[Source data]
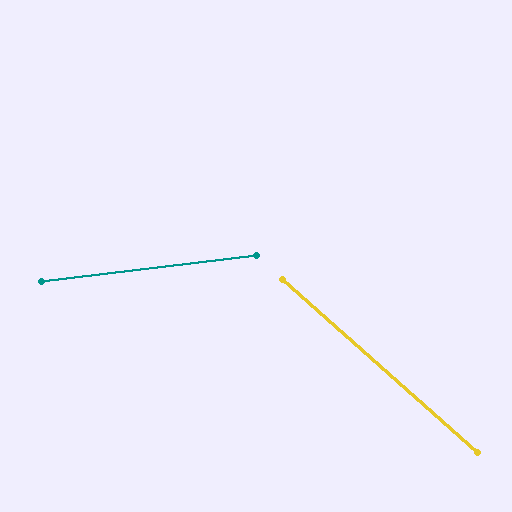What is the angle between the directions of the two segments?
Approximately 48 degrees.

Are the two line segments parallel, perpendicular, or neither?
Neither parallel nor perpendicular — they differ by about 48°.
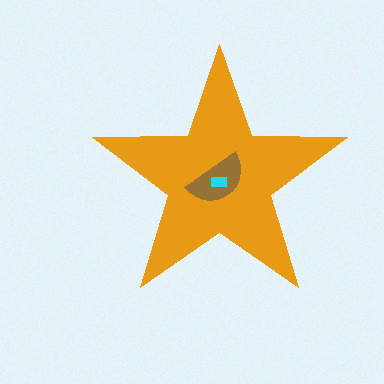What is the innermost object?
The cyan rectangle.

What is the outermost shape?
The orange star.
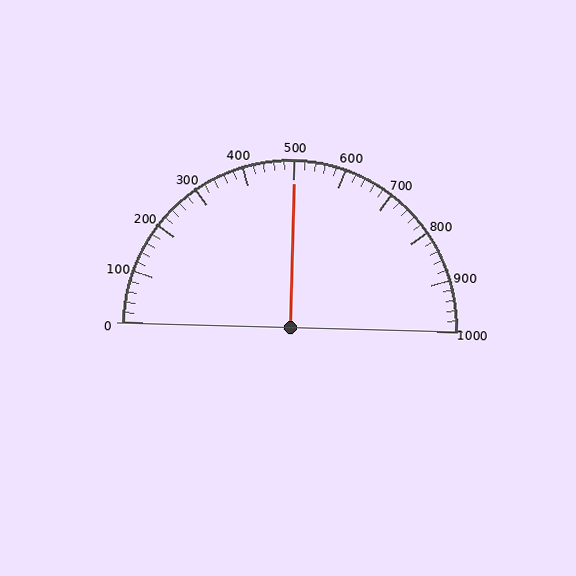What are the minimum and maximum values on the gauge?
The gauge ranges from 0 to 1000.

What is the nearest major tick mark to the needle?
The nearest major tick mark is 500.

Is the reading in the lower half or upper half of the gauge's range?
The reading is in the upper half of the range (0 to 1000).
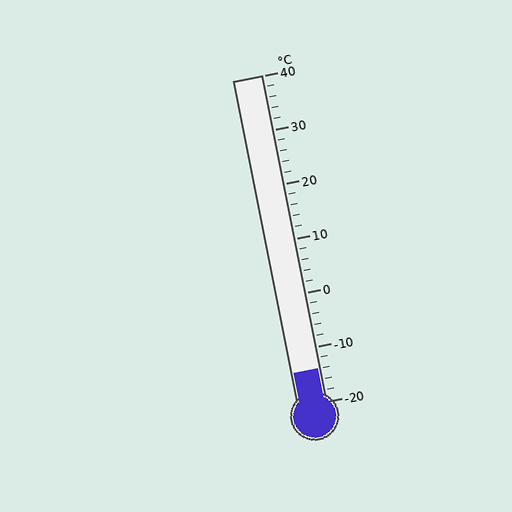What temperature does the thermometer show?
The thermometer shows approximately -14°C.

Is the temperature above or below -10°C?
The temperature is below -10°C.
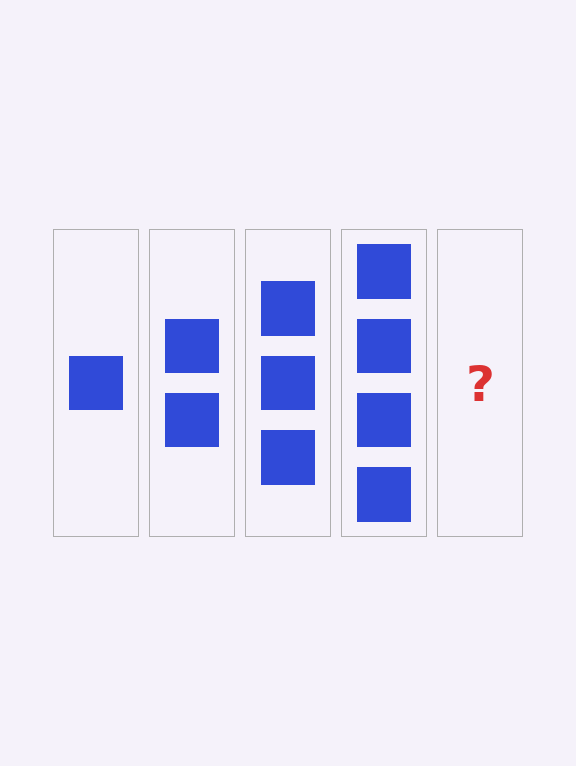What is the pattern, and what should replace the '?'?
The pattern is that each step adds one more square. The '?' should be 5 squares.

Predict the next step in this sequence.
The next step is 5 squares.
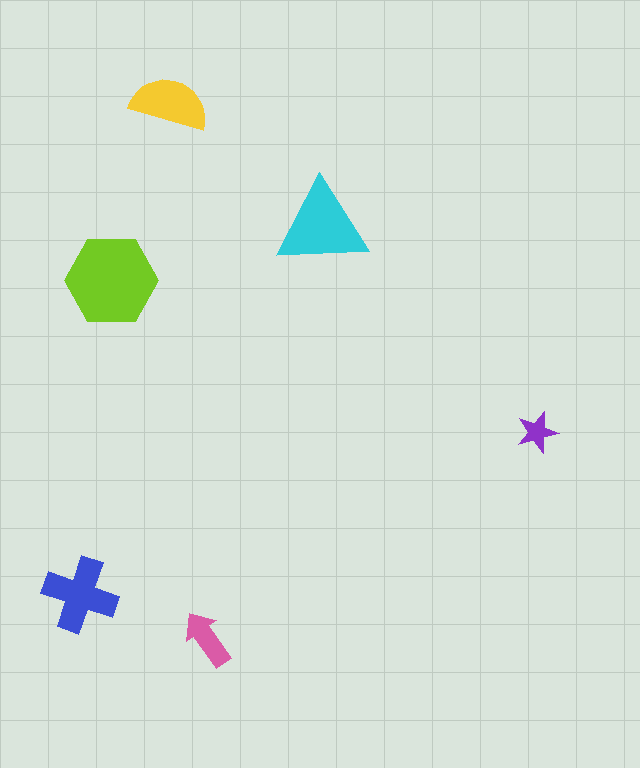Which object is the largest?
The lime hexagon.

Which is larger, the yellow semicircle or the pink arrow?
The yellow semicircle.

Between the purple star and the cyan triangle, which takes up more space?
The cyan triangle.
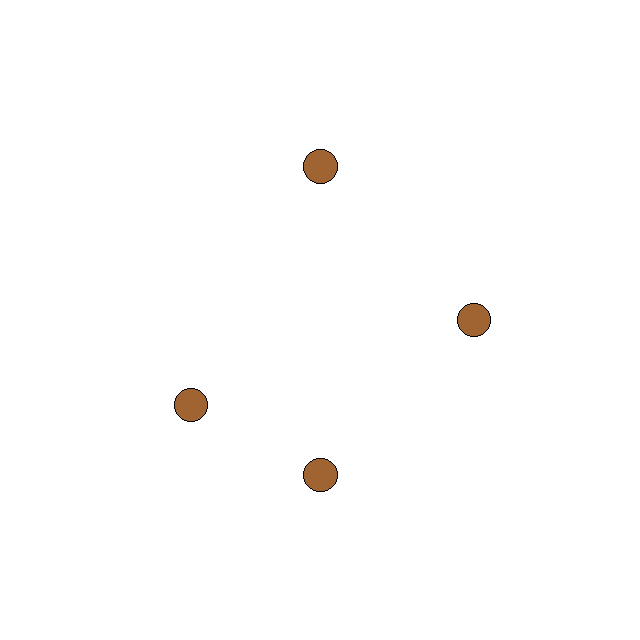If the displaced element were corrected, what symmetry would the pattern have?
It would have 4-fold rotational symmetry — the pattern would map onto itself every 90 degrees.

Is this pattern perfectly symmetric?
No. The 4 brown circles are arranged in a ring, but one element near the 9 o'clock position is rotated out of alignment along the ring, breaking the 4-fold rotational symmetry.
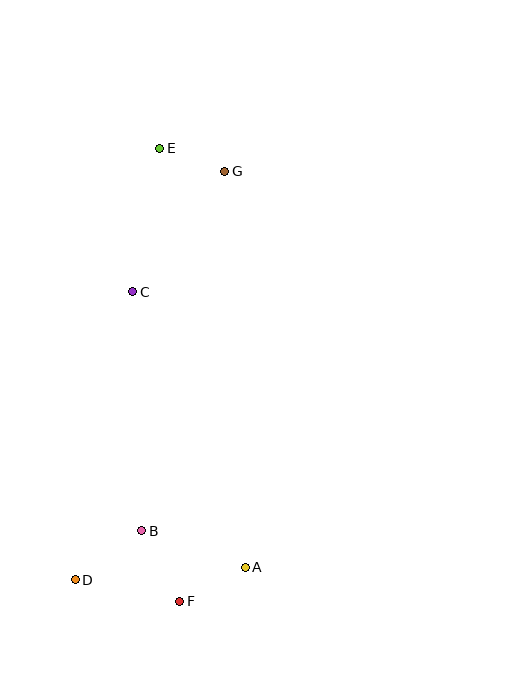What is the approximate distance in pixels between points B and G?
The distance between B and G is approximately 369 pixels.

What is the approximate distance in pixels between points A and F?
The distance between A and F is approximately 74 pixels.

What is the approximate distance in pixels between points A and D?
The distance between A and D is approximately 171 pixels.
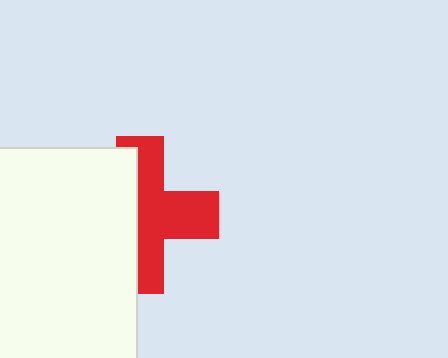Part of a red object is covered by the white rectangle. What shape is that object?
It is a cross.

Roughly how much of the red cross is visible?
About half of it is visible (roughly 55%).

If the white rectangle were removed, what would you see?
You would see the complete red cross.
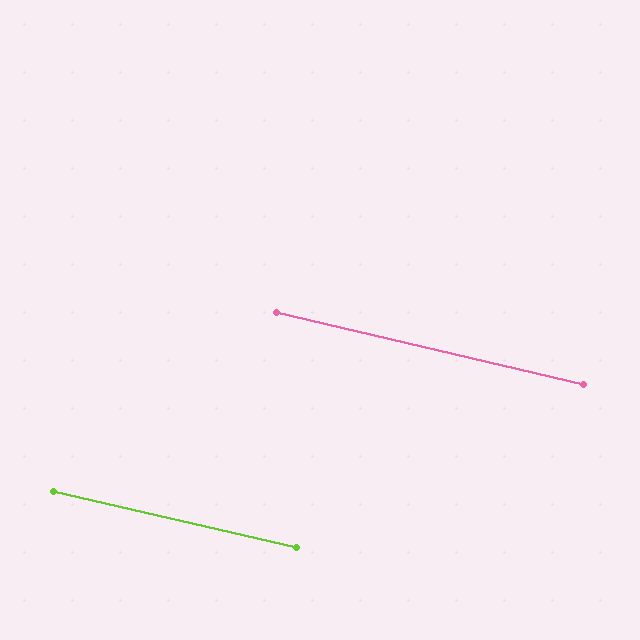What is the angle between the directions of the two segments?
Approximately 0 degrees.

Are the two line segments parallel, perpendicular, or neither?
Parallel — their directions differ by only 0.3°.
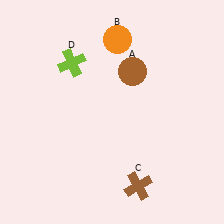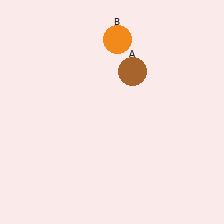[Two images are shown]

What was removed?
The brown cross (C), the lime cross (D) were removed in Image 2.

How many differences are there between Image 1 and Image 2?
There are 2 differences between the two images.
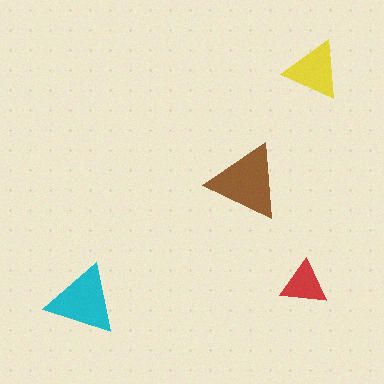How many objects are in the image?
There are 4 objects in the image.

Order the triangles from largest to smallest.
the brown one, the cyan one, the yellow one, the red one.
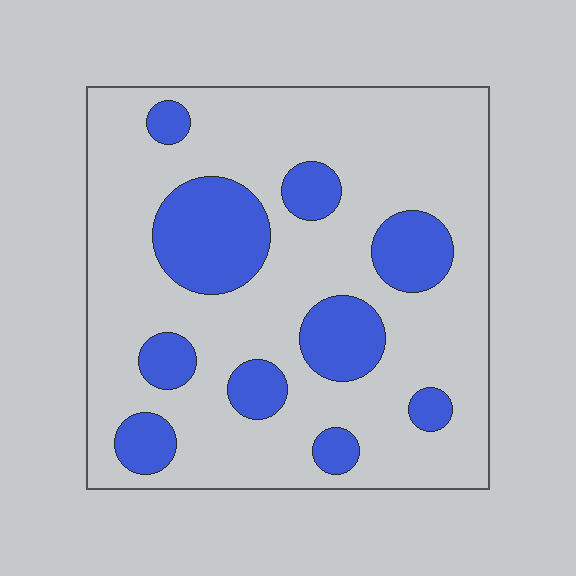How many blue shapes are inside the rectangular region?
10.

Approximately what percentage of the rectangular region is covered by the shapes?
Approximately 25%.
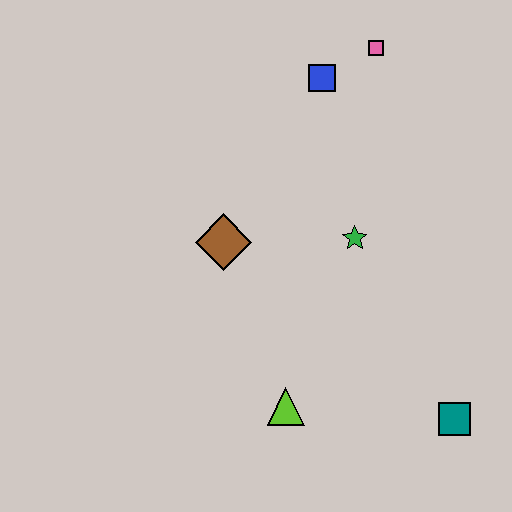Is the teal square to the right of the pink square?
Yes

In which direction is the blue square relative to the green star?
The blue square is above the green star.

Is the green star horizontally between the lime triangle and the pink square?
Yes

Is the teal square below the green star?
Yes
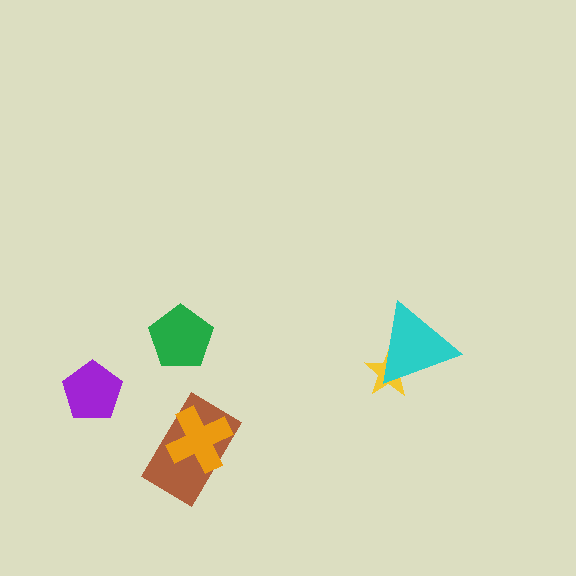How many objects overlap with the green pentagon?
0 objects overlap with the green pentagon.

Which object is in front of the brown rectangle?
The orange cross is in front of the brown rectangle.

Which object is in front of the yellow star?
The cyan triangle is in front of the yellow star.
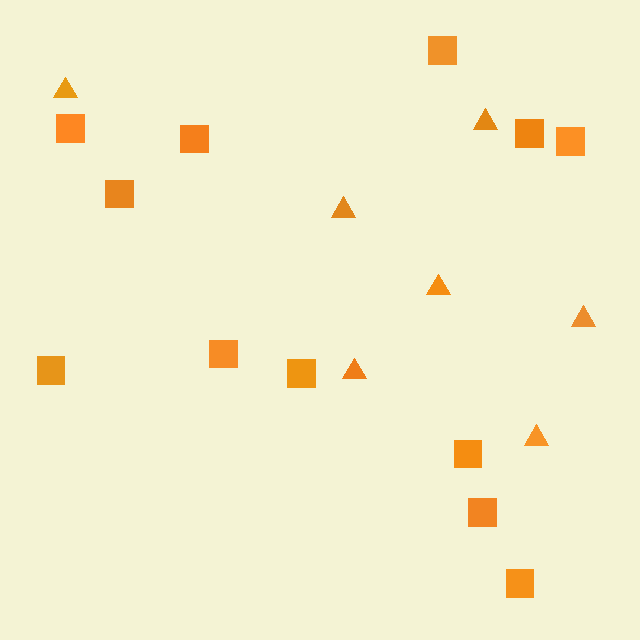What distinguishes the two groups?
There are 2 groups: one group of squares (12) and one group of triangles (7).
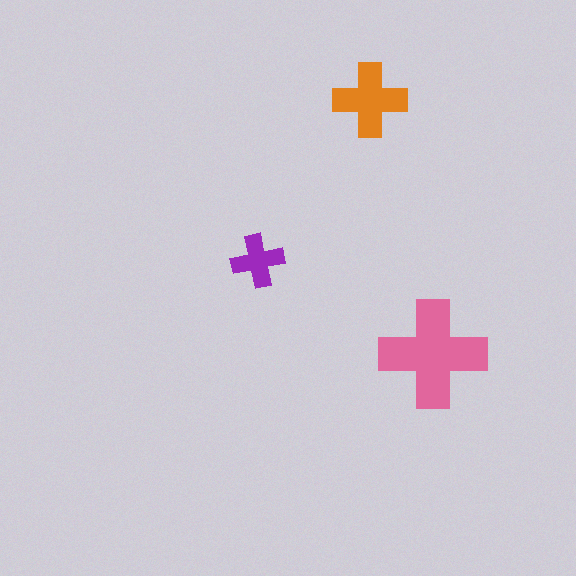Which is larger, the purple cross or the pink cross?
The pink one.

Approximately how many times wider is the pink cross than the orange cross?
About 1.5 times wider.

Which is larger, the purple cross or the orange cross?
The orange one.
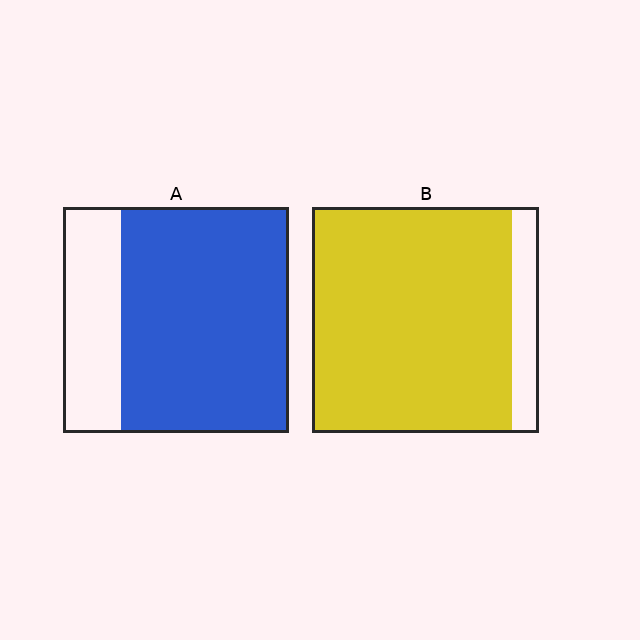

### [YOUR GOAL]
Return the full material word for word. Do not include the pictures.

### [RIGHT ANSWER]
What is the angle between the directions of the two segments?
Approximately 48 degrees.

Are the two line segments parallel, perpendicular, or neither?
Neither parallel nor perpendicular — they differ by about 48°.
What is the innermost object?
The cyan rectangle.

What is the outermost shape?
The orange star.
What are the minimum and maximum values on the gauge?
The gauge ranges from 0 to 1000.

What is the nearest major tick mark to the needle?
The nearest major tick mark is 500.

Is the reading in the lower half or upper half of the gauge's range?
The reading is in the upper half of the range (0 to 1000).
What temperature does the thermometer show?
The thermometer shows approximately -14°C.

Is the temperature above or below -10°C?
The temperature is below -10°C.
What is the pattern, and what should replace the '?'?
The pattern is that each step adds one more square. The '?' should be 5 squares.

Predict the next step in this sequence.
The next step is 5 squares.
Which object is the largest?
The lime hexagon.

Which is larger, the yellow semicircle or the pink arrow?
The yellow semicircle.

Between the purple star and the cyan triangle, which takes up more space?
The cyan triangle.
If the displaced element were corrected, what symmetry would the pattern have?
It would have 4-fold rotational symmetry — the pattern would map onto itself every 90 degrees.

Is this pattern perfectly symmetric?
No. The 4 brown circles are arranged in a ring, but one element near the 9 o'clock position is rotated out of alignment along the ring, breaking the 4-fold rotational symmetry.
What is the approximate distance in pixels between points B and G?
The distance between B and G is approximately 369 pixels.

What is the approximate distance in pixels between points A and F?
The distance between A and F is approximately 74 pixels.

What is the approximate distance in pixels between points A and D?
The distance between A and D is approximately 171 pixels.
Part of a red object is covered by the white rectangle. What shape is that object?
It is a cross.

Roughly how much of the red cross is visible?
About half of it is visible (roughly 55%).

If the white rectangle were removed, what would you see?
You would see the complete red cross.
What is the angle between the directions of the two segments?
Approximately 0 degrees.

Are the two line segments parallel, perpendicular, or neither?
Parallel — their directions differ by only 0.3°.
[Two images are shown]

What was removed?
The brown cross (C), the lime cross (D) were removed in Image 2.

How many differences are there between Image 1 and Image 2?
There are 2 differences between the two images.
How many objects are in the image?
There are 4 objects in the image.

Order the triangles from largest to smallest.
the brown one, the cyan one, the yellow one, the red one.
How many blue shapes are inside the rectangular region?
10.

Approximately what percentage of the rectangular region is covered by the shapes?
Approximately 25%.
Is the teal square to the right of the pink square?
Yes

In which direction is the blue square relative to the green star?
The blue square is above the green star.

Is the green star horizontally between the lime triangle and the pink square?
Yes

Is the teal square below the green star?
Yes
How many objects overlap with the green pentagon?
0 objects overlap with the green pentagon.

Which object is in front of the brown rectangle?
The orange cross is in front of the brown rectangle.

Which object is in front of the yellow star?
The cyan triangle is in front of the yellow star.
What distinguishes the two groups?
There are 2 groups: one group of squares (12) and one group of triangles (7).
Which is larger, the purple cross or the pink cross?
The pink one.

Approximately how many times wider is the pink cross than the orange cross?
About 1.5 times wider.

Which is larger, the purple cross or the orange cross?
The orange one.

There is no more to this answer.